## BEGIN MATERIAL FOR THE TASK

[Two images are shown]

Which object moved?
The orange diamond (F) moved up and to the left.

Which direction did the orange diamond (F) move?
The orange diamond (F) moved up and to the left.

## END MATERIAL FOR THE TASK

EXERCISE REQUIREMENTS
Exact copies of all the records are required.

EXPECTED ANSWER
[Two images are shown]

Which object moved?
The orange diamond (F) moved up and to the left.

Which direction did the orange diamond (F) move?
The orange diamond (F) moved up and to the left.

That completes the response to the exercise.